*EXERCISE DESCRIPTION:* With the pictures left out, reproduce exactly the lines running from the line with "Which is larger, the purple" to the last line of the material below.

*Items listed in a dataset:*
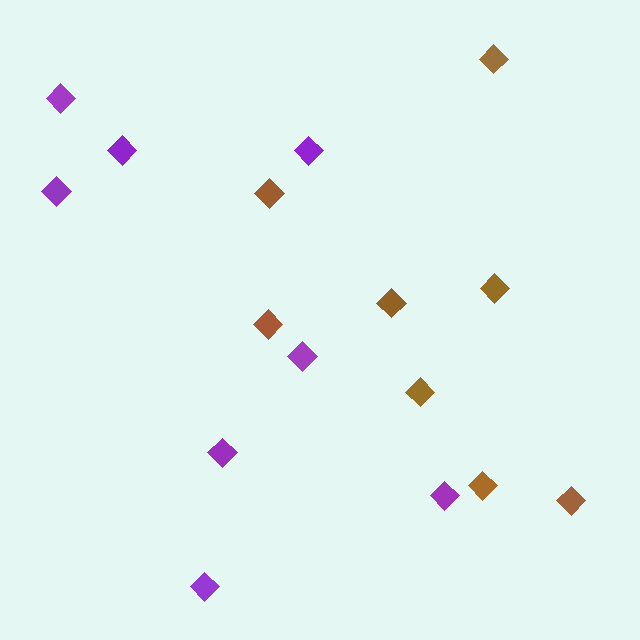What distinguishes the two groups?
There are 2 groups: one group of purple diamonds (8) and one group of brown diamonds (8).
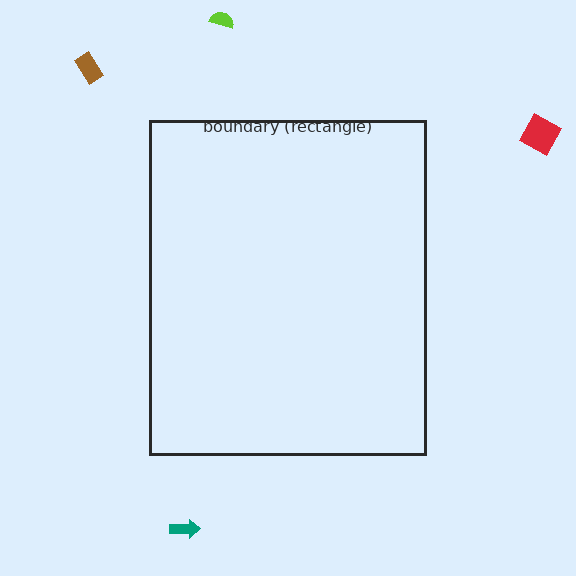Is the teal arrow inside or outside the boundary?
Outside.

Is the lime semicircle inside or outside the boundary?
Outside.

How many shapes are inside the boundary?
0 inside, 4 outside.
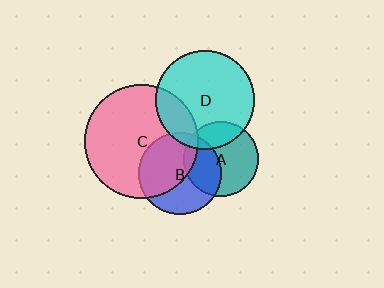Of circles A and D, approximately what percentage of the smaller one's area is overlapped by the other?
Approximately 25%.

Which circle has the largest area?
Circle C (pink).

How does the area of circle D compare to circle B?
Approximately 1.5 times.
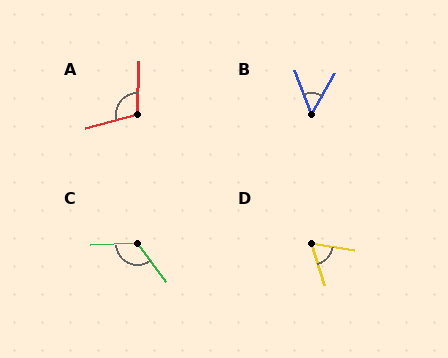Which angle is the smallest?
B, at approximately 50 degrees.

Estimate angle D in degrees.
Approximately 64 degrees.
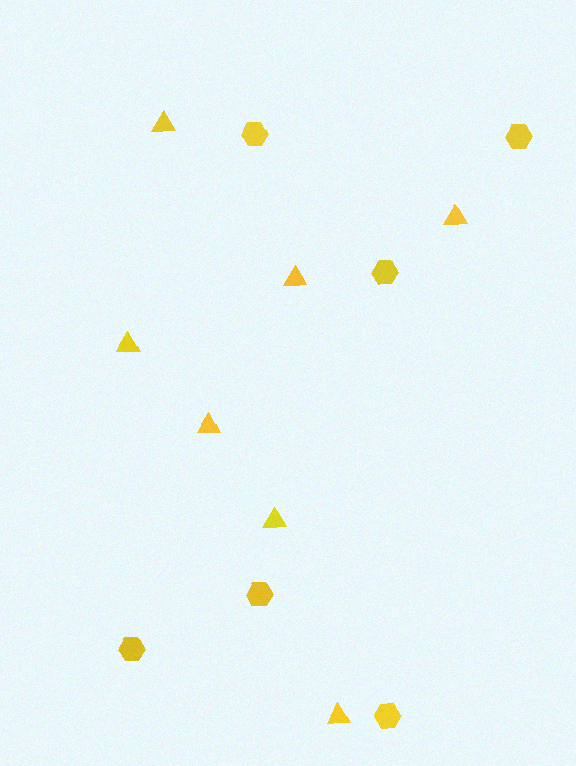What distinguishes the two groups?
There are 2 groups: one group of hexagons (6) and one group of triangles (7).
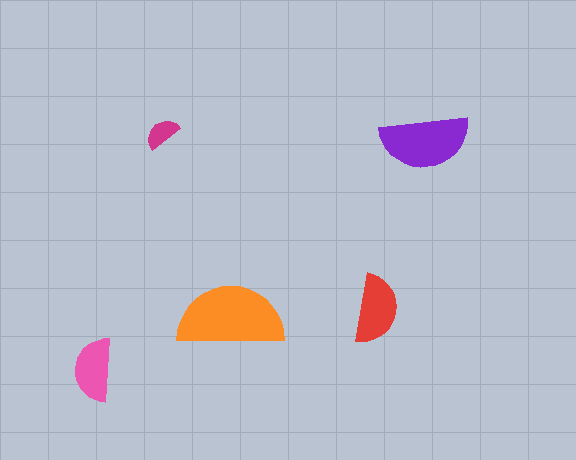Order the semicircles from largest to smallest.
the orange one, the purple one, the red one, the pink one, the magenta one.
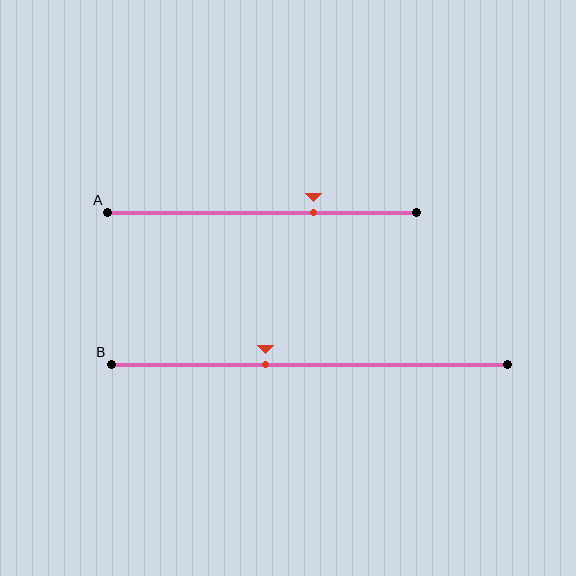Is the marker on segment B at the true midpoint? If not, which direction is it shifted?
No, the marker on segment B is shifted to the left by about 11% of the segment length.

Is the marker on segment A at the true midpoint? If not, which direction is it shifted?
No, the marker on segment A is shifted to the right by about 16% of the segment length.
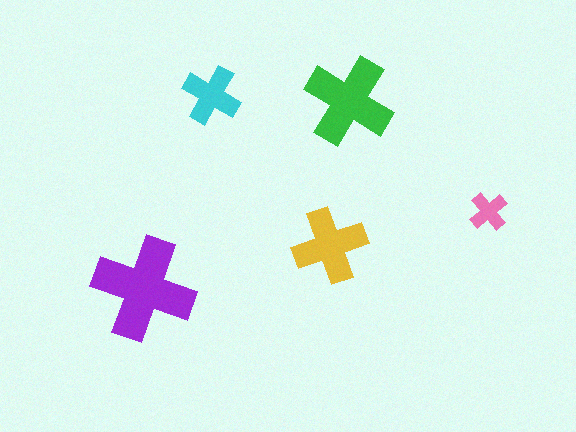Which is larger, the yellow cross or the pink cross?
The yellow one.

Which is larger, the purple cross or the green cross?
The purple one.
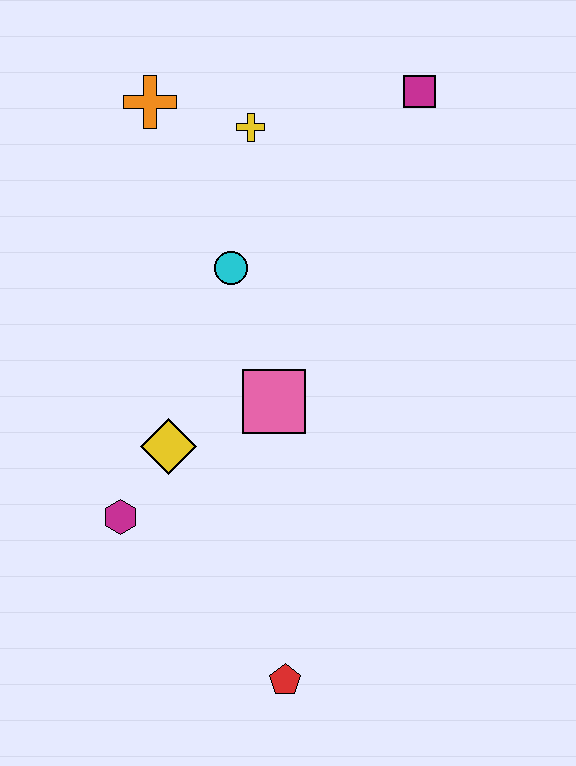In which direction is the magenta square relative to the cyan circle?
The magenta square is to the right of the cyan circle.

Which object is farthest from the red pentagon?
The magenta square is farthest from the red pentagon.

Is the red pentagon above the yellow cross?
No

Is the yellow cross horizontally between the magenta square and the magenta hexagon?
Yes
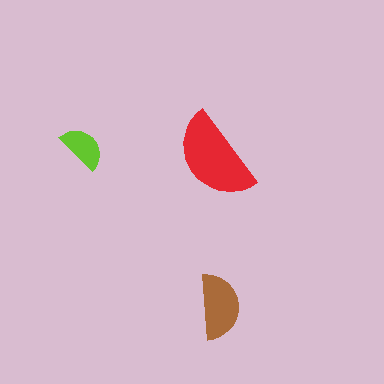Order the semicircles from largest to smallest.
the red one, the brown one, the lime one.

*EXERCISE RESPONSE:*
Which is larger, the purple cross or the green cross?
The purple one.
In which direction is the magenta square relative to the cyan circle?
The magenta square is to the right of the cyan circle.

Which object is farthest from the red pentagon?
The magenta square is farthest from the red pentagon.

Is the red pentagon above the yellow cross?
No

Is the yellow cross horizontally between the magenta square and the magenta hexagon?
Yes
Order the semicircles from largest to smallest.
the red one, the brown one, the lime one.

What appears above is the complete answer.